━━━ EXTRACTED RECORDS

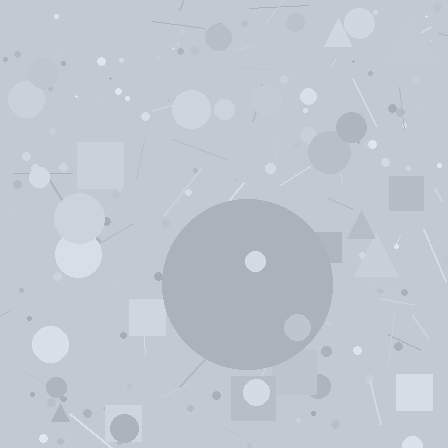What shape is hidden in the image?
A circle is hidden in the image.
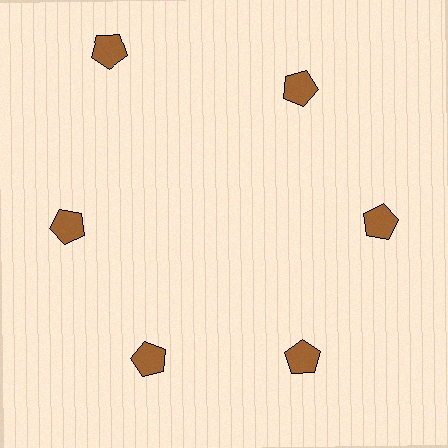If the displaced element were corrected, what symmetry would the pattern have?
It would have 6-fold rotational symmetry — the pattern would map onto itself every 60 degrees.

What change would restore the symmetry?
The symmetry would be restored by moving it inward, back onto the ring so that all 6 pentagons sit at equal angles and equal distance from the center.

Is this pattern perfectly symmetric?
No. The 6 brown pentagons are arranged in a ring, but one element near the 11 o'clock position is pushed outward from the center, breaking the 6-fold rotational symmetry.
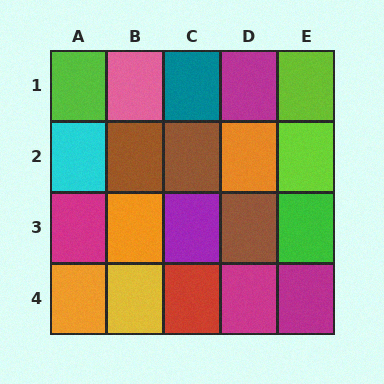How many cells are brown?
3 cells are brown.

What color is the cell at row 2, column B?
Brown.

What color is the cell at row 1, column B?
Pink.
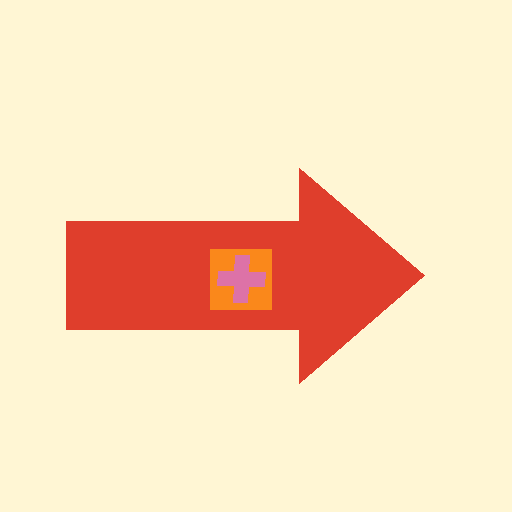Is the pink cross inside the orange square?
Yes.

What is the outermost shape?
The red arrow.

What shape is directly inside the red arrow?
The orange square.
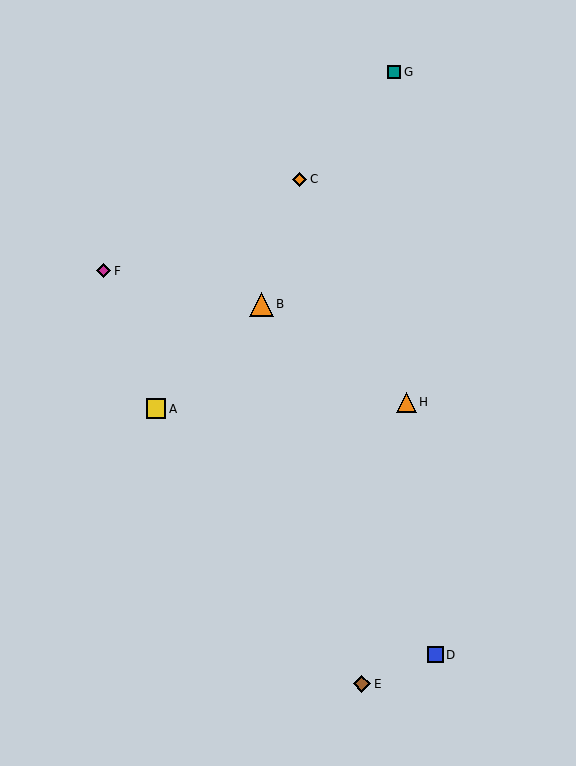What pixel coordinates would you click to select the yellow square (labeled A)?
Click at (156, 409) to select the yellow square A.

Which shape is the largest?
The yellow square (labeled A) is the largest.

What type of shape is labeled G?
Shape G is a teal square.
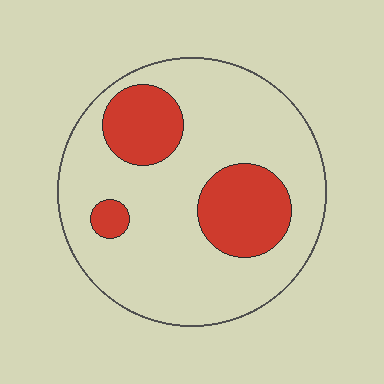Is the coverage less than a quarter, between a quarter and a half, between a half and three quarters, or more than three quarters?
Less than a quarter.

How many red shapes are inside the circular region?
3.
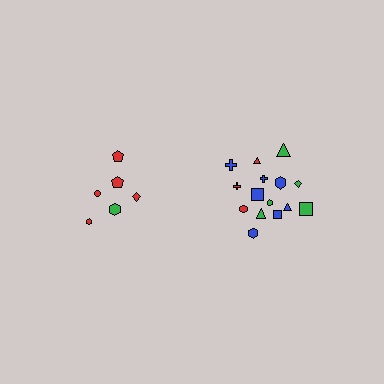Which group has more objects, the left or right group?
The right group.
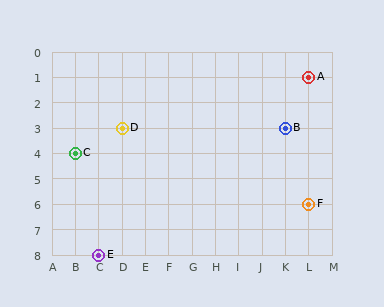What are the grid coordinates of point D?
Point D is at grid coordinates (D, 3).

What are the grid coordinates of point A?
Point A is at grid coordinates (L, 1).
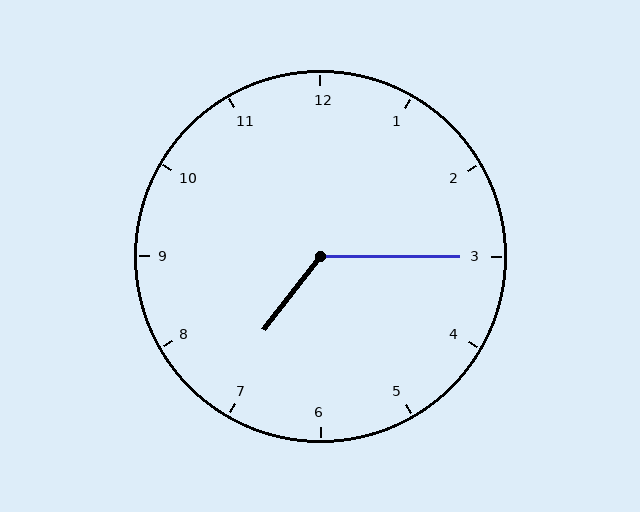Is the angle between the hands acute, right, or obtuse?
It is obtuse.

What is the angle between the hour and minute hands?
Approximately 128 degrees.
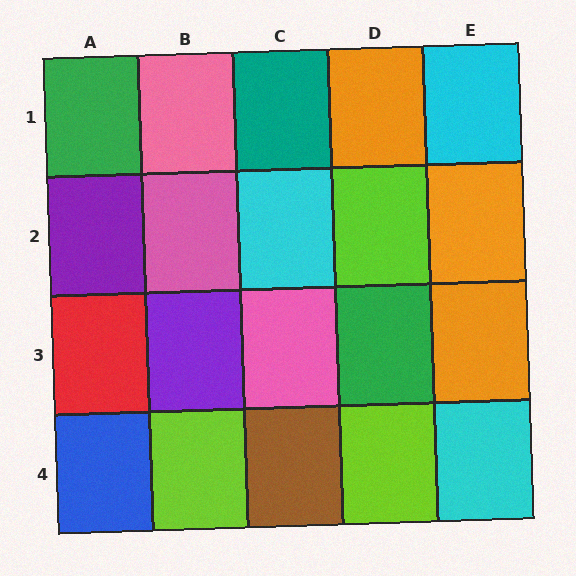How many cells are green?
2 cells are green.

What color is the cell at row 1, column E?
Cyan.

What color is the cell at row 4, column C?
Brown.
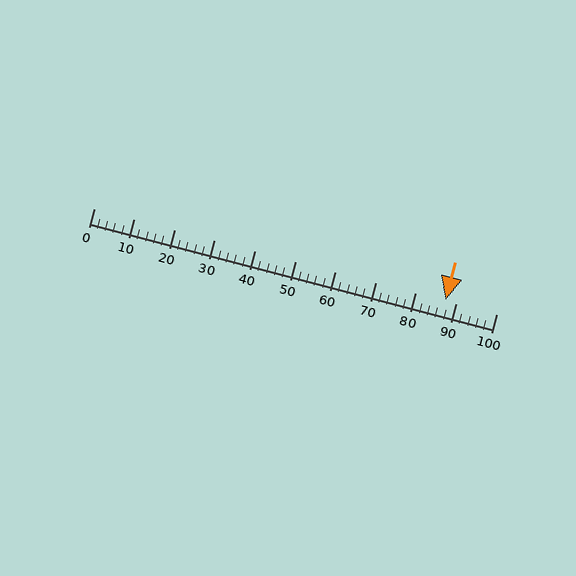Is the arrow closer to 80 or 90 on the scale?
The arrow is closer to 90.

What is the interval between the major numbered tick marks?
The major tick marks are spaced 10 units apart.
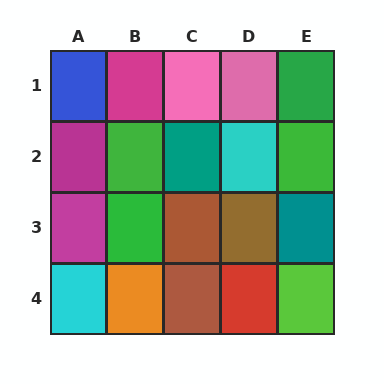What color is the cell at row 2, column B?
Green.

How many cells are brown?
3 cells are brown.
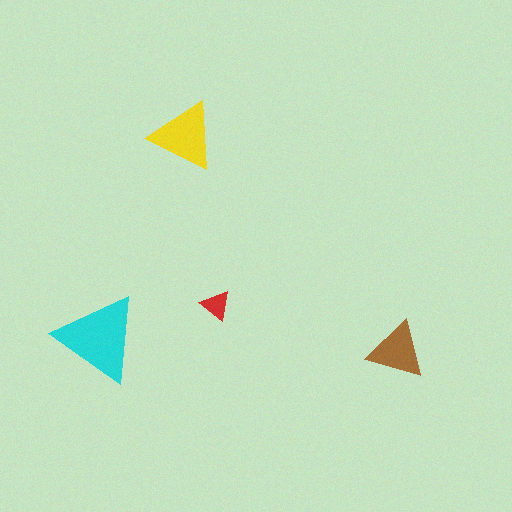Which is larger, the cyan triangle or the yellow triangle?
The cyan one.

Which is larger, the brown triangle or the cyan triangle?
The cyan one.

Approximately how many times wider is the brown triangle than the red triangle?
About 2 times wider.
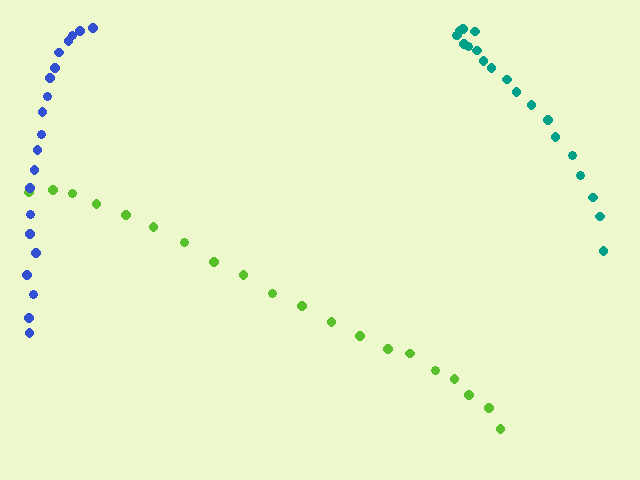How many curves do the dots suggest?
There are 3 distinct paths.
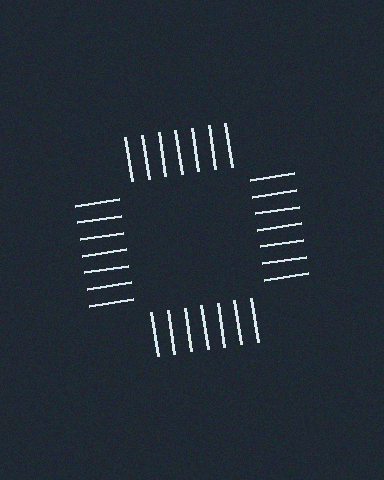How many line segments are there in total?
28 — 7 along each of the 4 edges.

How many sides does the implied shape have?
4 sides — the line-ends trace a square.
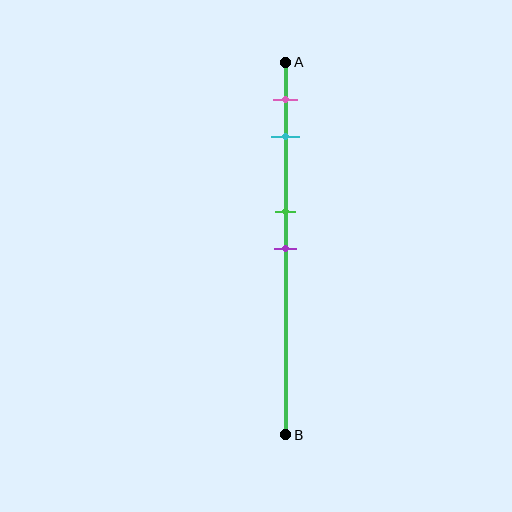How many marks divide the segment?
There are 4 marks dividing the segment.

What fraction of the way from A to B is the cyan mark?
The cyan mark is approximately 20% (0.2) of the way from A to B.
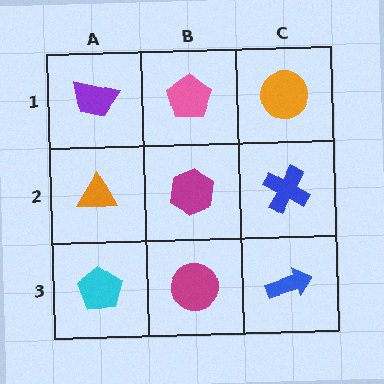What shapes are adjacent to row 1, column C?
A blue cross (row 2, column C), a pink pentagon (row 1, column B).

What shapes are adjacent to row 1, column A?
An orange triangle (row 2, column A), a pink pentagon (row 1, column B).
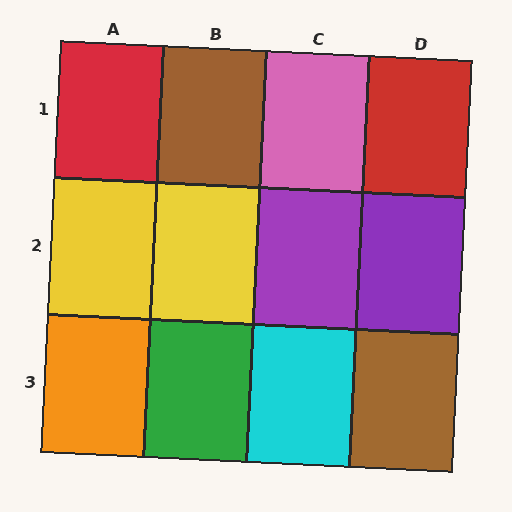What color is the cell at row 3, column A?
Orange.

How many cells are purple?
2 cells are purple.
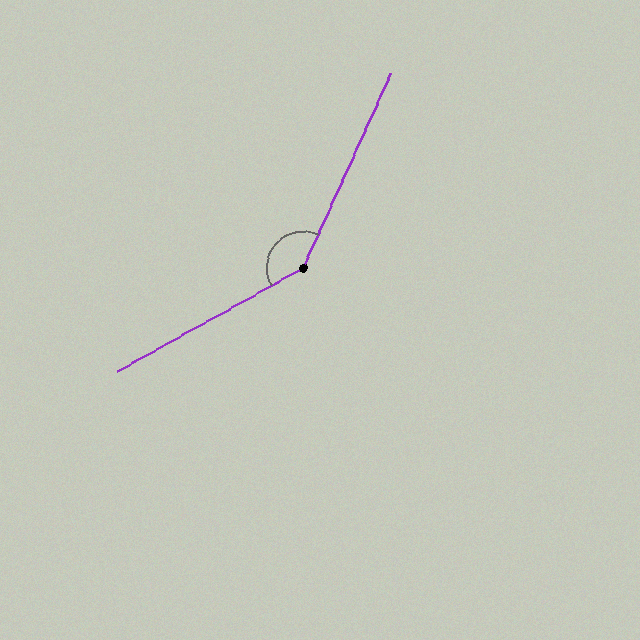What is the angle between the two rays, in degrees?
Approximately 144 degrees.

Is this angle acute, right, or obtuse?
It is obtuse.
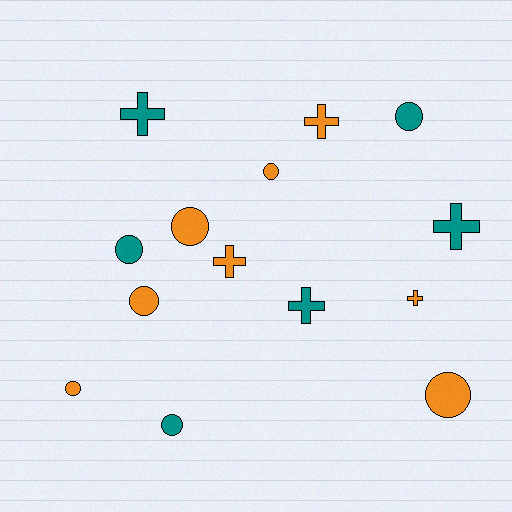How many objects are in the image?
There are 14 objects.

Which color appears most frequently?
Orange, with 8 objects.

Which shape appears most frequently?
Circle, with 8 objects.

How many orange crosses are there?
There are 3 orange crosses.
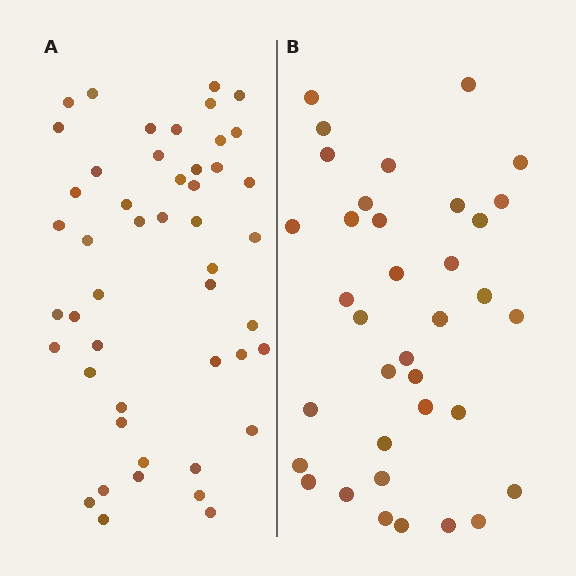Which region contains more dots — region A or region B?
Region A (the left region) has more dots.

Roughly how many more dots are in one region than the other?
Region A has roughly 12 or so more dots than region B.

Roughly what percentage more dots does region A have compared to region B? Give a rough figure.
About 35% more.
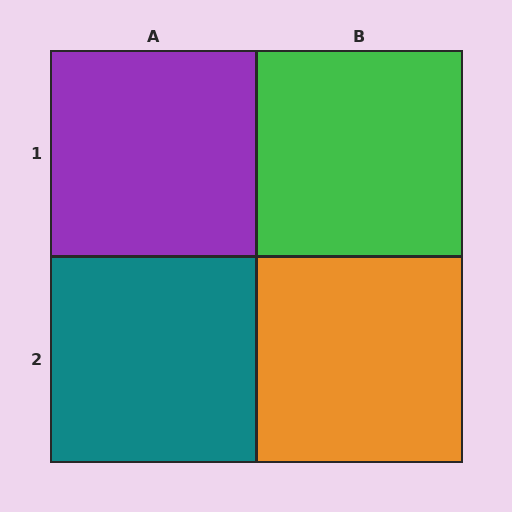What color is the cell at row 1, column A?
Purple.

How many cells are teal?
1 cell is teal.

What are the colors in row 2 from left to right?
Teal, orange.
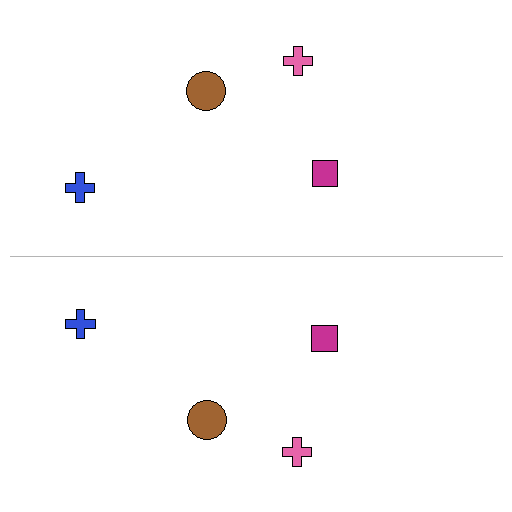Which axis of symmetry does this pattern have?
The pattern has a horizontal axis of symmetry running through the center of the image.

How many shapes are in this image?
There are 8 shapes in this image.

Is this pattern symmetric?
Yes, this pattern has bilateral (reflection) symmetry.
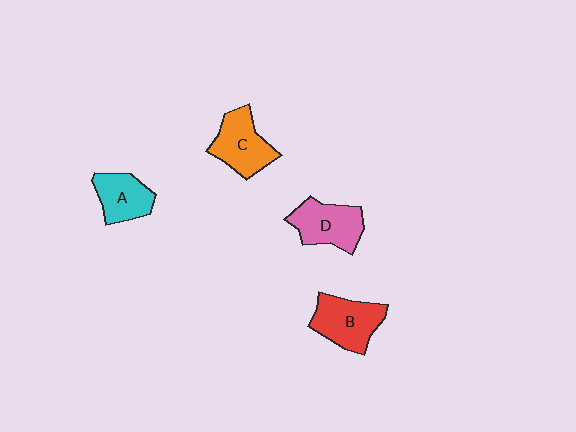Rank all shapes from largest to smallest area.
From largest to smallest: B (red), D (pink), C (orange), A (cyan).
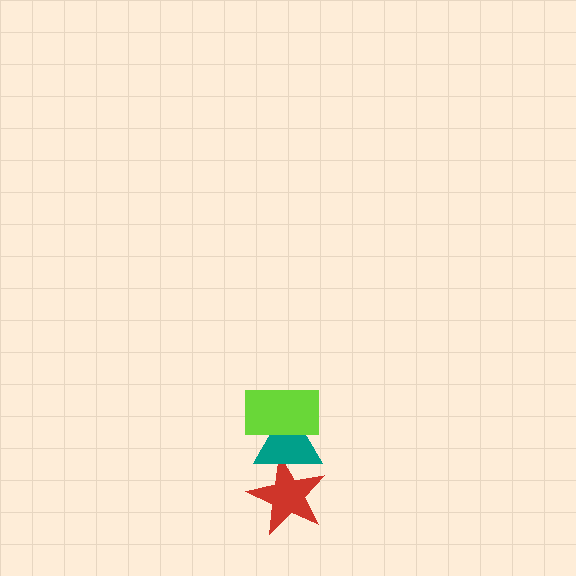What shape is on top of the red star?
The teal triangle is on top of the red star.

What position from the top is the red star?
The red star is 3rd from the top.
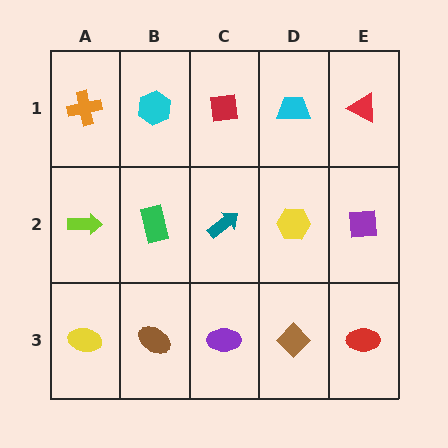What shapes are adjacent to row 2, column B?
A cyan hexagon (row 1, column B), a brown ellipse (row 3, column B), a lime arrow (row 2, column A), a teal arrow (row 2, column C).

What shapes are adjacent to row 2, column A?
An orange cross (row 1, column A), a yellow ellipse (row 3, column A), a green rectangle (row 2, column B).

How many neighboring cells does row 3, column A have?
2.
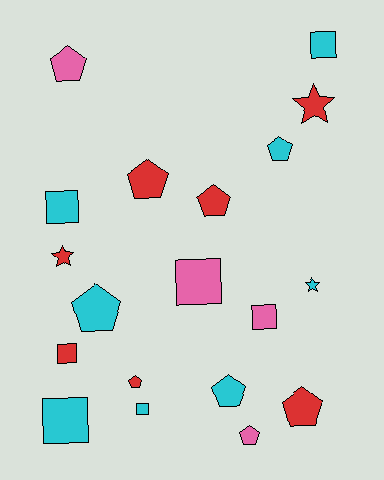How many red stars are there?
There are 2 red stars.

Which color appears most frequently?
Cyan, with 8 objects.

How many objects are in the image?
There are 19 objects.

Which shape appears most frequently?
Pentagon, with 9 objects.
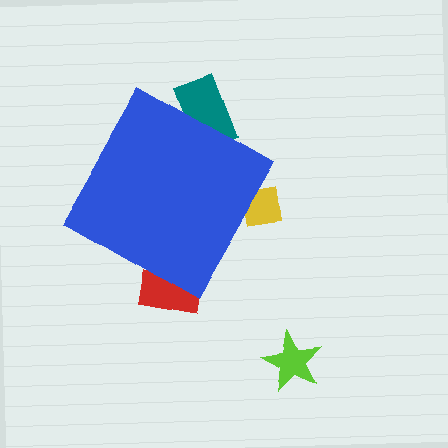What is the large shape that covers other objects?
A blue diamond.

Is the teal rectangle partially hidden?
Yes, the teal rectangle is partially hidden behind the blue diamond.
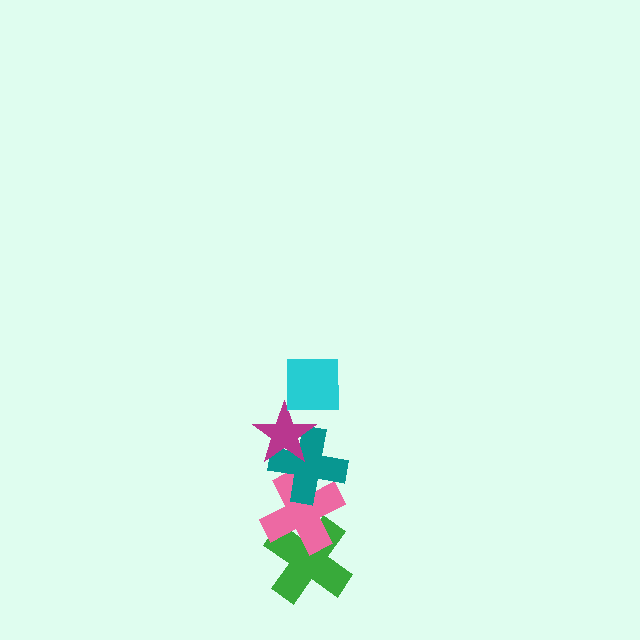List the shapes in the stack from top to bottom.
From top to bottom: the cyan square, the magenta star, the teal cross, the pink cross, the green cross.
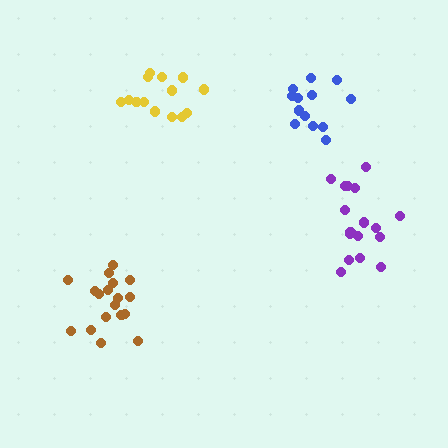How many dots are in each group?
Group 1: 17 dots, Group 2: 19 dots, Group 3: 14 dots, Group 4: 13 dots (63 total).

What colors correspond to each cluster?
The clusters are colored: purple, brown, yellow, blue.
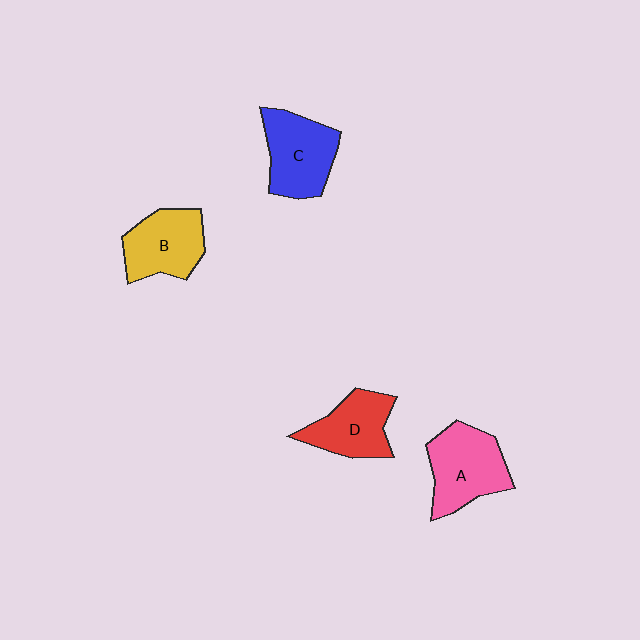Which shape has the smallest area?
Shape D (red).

━━━━━━

▶ ASSIGNMENT: With all pictures omitted, return the lines from the line containing "What shapes are adjacent to row 2, column B?" through the closing line of the listing above, exactly and inclusive.

▶ EXERCISE OUTPUT:
What shapes are adjacent to row 2, column B?
A cyan hexagon (row 1, column B), a brown ellipse (row 3, column B), a lime arrow (row 2, column A), a teal arrow (row 2, column C).

What shapes are adjacent to row 2, column A?
An orange cross (row 1, column A), a yellow ellipse (row 3, column A), a green rectangle (row 2, column B).

How many neighboring cells does row 3, column A have?
2.
How many red stars are there?
There are 2 red stars.

Which color appears most frequently?
Cyan, with 8 objects.

How many objects are in the image?
There are 19 objects.

Which shape appears most frequently?
Pentagon, with 9 objects.
What is the large shape that covers other objects?
A blue diamond.

Is the teal rectangle partially hidden?
Yes, the teal rectangle is partially hidden behind the blue diamond.
List the shapes in the stack from top to bottom.
From top to bottom: the cyan square, the magenta star, the teal cross, the pink cross, the green cross.
How many dots are in each group?
Group 1: 17 dots, Group 2: 19 dots, Group 3: 14 dots, Group 4: 13 dots (63 total).

What colors correspond to each cluster?
The clusters are colored: purple, brown, yellow, blue.
Which shape has the smallest area?
Shape D (red).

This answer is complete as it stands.